* [EXERCISE]: Exactly retype the lines below from the one containing "What shapes are adjacent to row 2, column D?" through the end of the listing. Leave pictures out.

* [RECORDS SHOWN]:
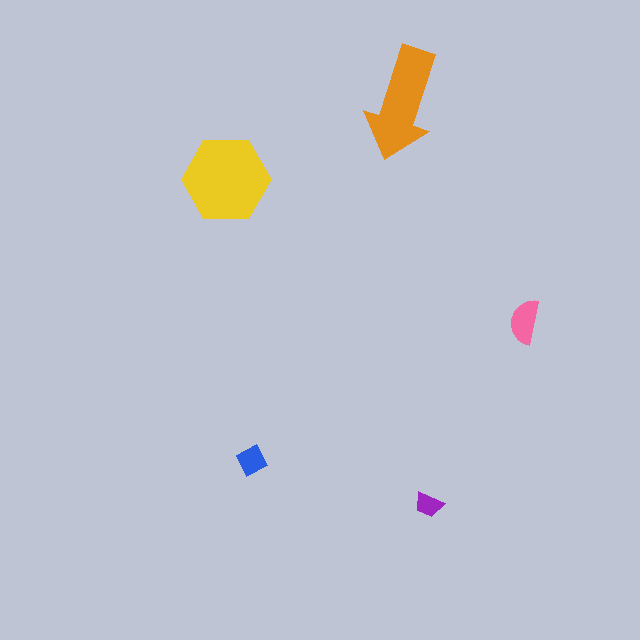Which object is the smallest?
The purple trapezoid.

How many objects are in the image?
There are 5 objects in the image.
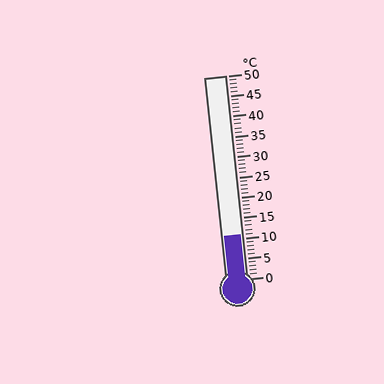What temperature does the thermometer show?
The thermometer shows approximately 11°C.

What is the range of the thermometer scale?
The thermometer scale ranges from 0°C to 50°C.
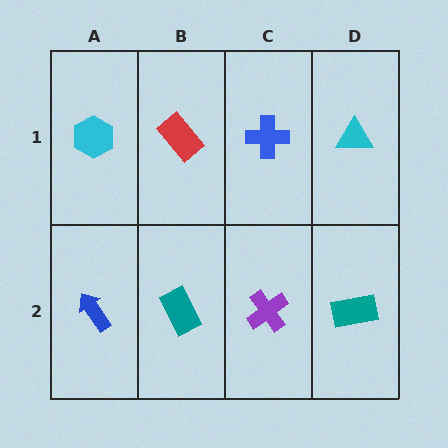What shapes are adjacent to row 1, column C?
A purple cross (row 2, column C), a red rectangle (row 1, column B), a cyan triangle (row 1, column D).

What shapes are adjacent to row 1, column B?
A teal rectangle (row 2, column B), a cyan hexagon (row 1, column A), a blue cross (row 1, column C).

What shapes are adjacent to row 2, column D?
A cyan triangle (row 1, column D), a purple cross (row 2, column C).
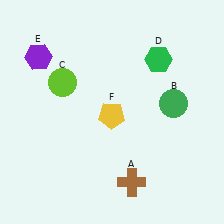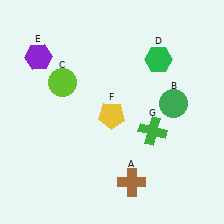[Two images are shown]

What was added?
A green cross (G) was added in Image 2.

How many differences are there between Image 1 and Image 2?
There is 1 difference between the two images.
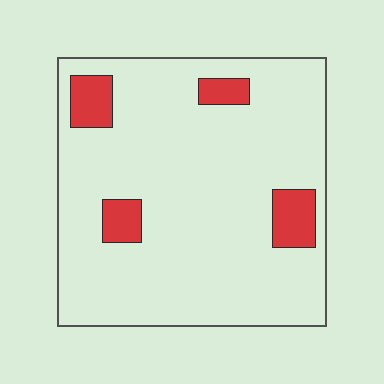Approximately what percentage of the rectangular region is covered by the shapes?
Approximately 10%.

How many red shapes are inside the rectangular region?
4.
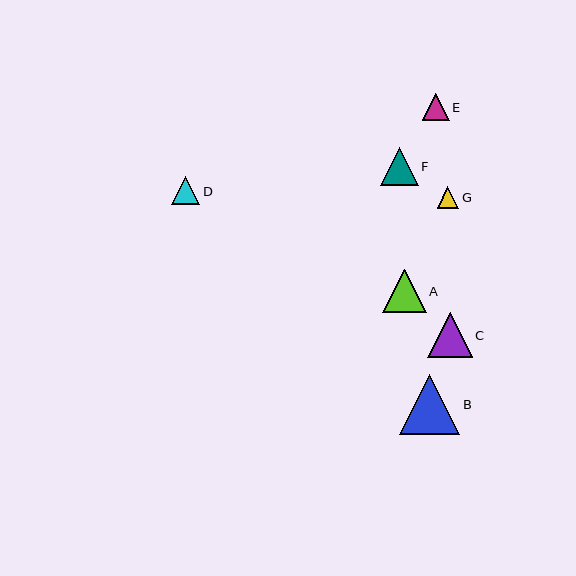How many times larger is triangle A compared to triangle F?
Triangle A is approximately 1.2 times the size of triangle F.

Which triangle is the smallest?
Triangle G is the smallest with a size of approximately 22 pixels.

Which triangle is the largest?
Triangle B is the largest with a size of approximately 60 pixels.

* [SOLUTION BELOW]:
What shapes are adjacent to row 2, column D?
A cyan triangle (row 1, column D), a purple cross (row 2, column C).
[Two images are shown]

What was added?
A green cross (G) was added in Image 2.

How many differences are there between Image 1 and Image 2?
There is 1 difference between the two images.
Approximately what percentage of the rectangular region is covered by the shapes?
Approximately 10%.

How many red shapes are inside the rectangular region?
4.
How many times larger is triangle A compared to triangle F?
Triangle A is approximately 1.2 times the size of triangle F.

Which triangle is the smallest?
Triangle G is the smallest with a size of approximately 22 pixels.

Which triangle is the largest?
Triangle B is the largest with a size of approximately 60 pixels.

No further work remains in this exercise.